* Exercise task *
Return exactly, and only, the lines from the one holding "What is the distance between points C and D?" through the one holding "About what fraction", both included; the pictures stay out.

* Material provided *

»»

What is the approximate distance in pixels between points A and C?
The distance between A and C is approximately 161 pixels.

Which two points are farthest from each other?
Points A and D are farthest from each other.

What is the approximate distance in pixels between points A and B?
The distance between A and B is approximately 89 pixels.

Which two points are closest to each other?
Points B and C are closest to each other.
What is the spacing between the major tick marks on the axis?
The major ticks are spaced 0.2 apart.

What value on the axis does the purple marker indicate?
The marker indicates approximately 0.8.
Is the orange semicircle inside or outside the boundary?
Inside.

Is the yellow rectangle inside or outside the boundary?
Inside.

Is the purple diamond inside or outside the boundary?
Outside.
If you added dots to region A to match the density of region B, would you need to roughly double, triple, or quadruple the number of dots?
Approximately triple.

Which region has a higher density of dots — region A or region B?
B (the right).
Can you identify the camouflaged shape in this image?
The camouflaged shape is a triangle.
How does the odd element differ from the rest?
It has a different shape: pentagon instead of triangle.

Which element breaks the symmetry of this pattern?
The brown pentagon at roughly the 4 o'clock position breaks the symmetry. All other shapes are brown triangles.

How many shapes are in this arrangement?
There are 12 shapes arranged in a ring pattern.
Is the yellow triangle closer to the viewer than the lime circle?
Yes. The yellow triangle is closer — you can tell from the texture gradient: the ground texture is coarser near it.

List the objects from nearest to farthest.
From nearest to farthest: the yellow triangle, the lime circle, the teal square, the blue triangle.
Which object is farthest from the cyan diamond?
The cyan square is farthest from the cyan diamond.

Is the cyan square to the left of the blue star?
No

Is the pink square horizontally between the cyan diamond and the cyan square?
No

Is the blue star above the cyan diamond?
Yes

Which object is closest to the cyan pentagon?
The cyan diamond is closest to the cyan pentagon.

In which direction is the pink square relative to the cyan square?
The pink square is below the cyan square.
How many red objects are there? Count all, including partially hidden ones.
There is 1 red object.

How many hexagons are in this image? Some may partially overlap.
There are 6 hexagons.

««
»»

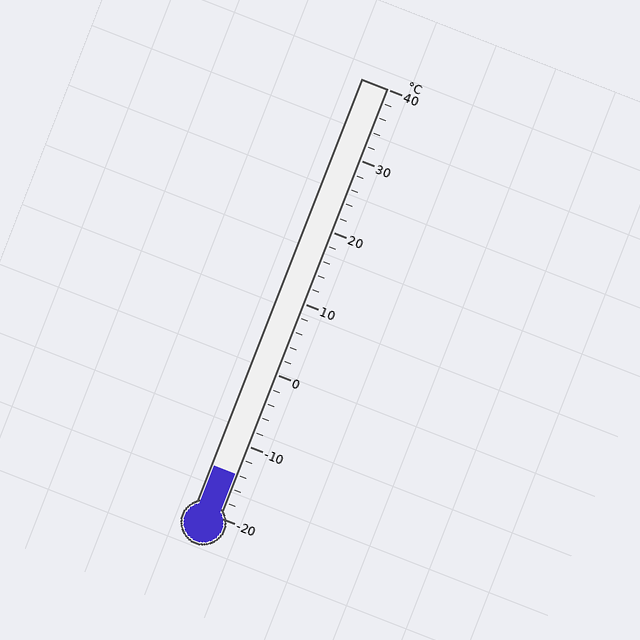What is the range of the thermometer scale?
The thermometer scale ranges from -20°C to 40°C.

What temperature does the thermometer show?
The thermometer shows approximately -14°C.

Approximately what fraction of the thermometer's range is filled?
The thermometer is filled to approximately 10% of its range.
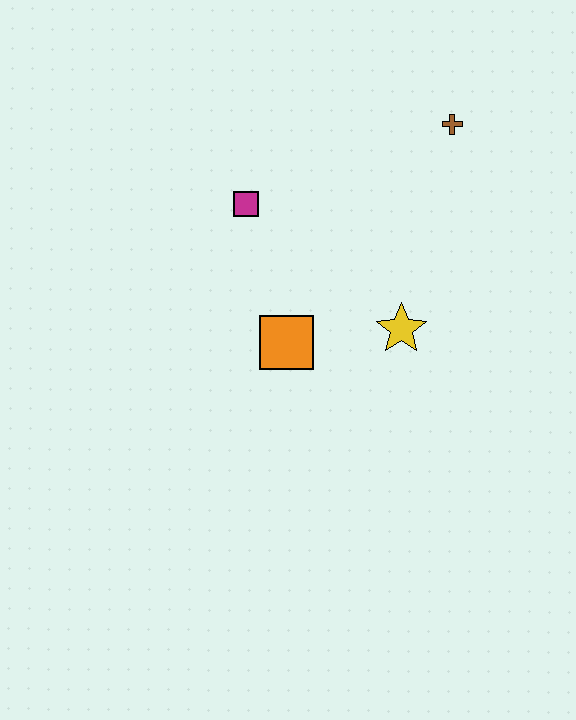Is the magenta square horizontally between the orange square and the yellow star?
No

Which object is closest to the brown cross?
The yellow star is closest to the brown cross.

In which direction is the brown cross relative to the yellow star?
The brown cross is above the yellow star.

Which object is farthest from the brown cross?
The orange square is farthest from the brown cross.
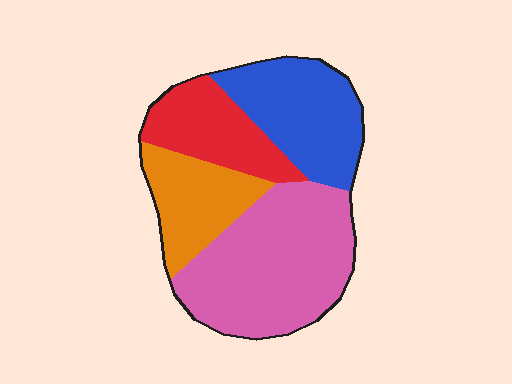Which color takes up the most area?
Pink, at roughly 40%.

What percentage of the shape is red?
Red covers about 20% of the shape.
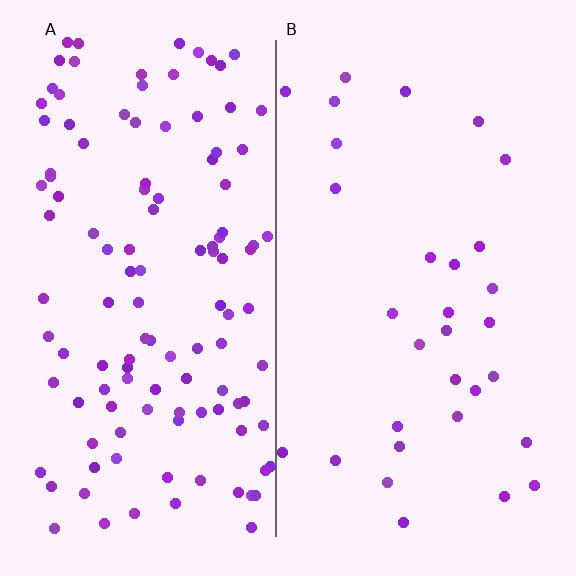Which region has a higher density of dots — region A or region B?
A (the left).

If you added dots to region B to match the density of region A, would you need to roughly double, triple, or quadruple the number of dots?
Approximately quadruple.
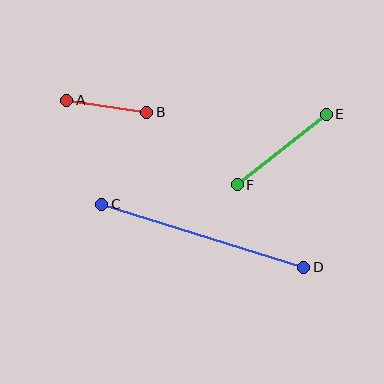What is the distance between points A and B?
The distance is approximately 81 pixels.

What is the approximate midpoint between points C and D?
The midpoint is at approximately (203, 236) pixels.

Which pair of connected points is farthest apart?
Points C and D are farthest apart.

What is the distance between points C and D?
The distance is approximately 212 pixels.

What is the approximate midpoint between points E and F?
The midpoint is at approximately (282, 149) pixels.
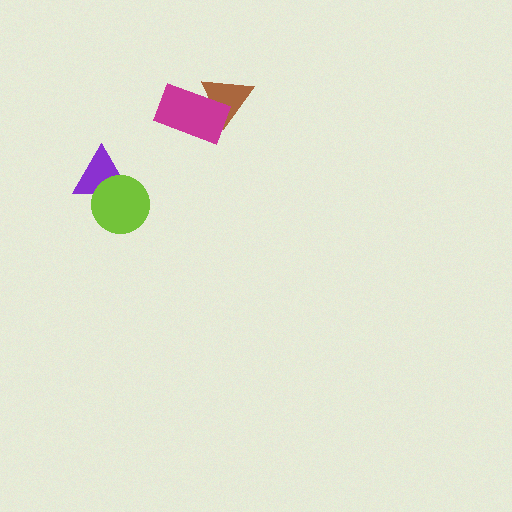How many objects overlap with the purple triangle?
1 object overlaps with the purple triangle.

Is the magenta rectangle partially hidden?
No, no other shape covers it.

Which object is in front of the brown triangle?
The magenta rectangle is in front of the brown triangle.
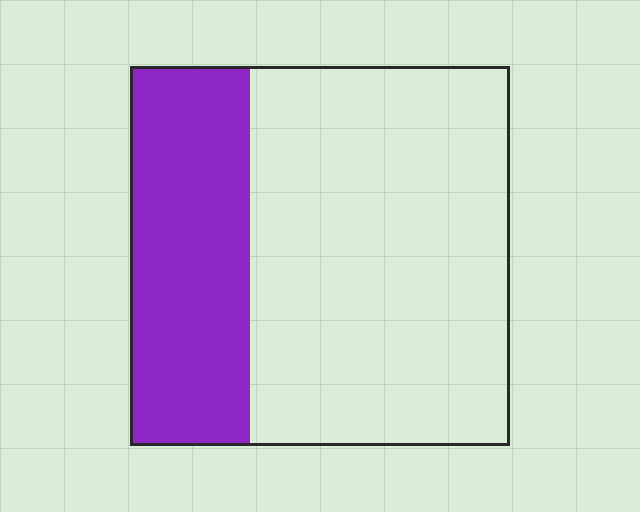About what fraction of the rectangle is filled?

««

* Answer for the task *
What is the distance between points C and D?
The distance is approximately 212 pixels.

What is the approximate midpoint between points E and F?
The midpoint is at approximately (282, 149) pixels.
How many objects overlap with the purple triangle?
1 object overlaps with the purple triangle.

Is the magenta rectangle partially hidden?
No, no other shape covers it.

Which object is in front of the brown triangle?
The magenta rectangle is in front of the brown triangle.
About what fraction of the rectangle is filled?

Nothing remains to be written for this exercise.